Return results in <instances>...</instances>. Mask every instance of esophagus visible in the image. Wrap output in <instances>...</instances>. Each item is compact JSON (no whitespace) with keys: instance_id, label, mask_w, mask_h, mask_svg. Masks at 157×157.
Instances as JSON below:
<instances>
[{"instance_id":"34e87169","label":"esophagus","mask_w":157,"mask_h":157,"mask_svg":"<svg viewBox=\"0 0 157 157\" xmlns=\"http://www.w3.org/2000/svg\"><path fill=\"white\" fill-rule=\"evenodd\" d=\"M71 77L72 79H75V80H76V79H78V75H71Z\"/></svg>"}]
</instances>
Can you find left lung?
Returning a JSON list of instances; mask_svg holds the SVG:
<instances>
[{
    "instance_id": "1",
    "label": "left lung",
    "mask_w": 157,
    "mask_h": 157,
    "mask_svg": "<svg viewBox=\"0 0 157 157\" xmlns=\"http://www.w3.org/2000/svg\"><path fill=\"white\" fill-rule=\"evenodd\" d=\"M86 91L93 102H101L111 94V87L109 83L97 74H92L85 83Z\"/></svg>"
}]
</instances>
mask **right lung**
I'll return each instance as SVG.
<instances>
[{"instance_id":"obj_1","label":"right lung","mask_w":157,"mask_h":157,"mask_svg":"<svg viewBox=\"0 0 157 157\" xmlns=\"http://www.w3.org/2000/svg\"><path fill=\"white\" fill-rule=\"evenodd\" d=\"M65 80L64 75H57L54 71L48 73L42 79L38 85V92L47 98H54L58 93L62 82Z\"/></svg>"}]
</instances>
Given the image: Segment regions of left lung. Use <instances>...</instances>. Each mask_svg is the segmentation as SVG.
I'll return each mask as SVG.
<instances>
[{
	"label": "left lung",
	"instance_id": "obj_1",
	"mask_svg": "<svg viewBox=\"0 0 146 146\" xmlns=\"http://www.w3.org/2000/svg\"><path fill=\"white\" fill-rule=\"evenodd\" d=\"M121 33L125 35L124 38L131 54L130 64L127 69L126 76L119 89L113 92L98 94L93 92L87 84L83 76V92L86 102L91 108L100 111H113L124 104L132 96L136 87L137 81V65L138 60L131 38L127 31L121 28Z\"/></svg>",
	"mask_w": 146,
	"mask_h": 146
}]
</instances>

____

> **GIVEN EXERCISE**
Print every line of the items word for word, from the line containing "mask **right lung**" through the end of the items, with both ends included.

> **SOLUTION TO THIS PROBLEM**
mask **right lung**
I'll return each instance as SVG.
<instances>
[{"instance_id":"obj_1","label":"right lung","mask_w":157,"mask_h":157,"mask_svg":"<svg viewBox=\"0 0 157 157\" xmlns=\"http://www.w3.org/2000/svg\"><path fill=\"white\" fill-rule=\"evenodd\" d=\"M65 80L64 75H57L54 71L48 73L42 79L38 85V92L47 98H54L58 93L62 82Z\"/></svg>"}]
</instances>
Given the image: Segment regions of left lung. Use <instances>...</instances>. Each mask_svg is the segmentation as SVG.
I'll return each mask as SVG.
<instances>
[{
	"label": "left lung",
	"instance_id": "obj_1",
	"mask_svg": "<svg viewBox=\"0 0 146 146\" xmlns=\"http://www.w3.org/2000/svg\"><path fill=\"white\" fill-rule=\"evenodd\" d=\"M121 33L125 35L124 38L131 54L130 64L127 69L126 76L119 89L113 92L98 94L93 92L87 84L83 76V92L86 102L91 108L100 111H113L124 104L132 96L136 87L137 81V65L138 60L131 38L127 31L121 28Z\"/></svg>",
	"mask_w": 146,
	"mask_h": 146
}]
</instances>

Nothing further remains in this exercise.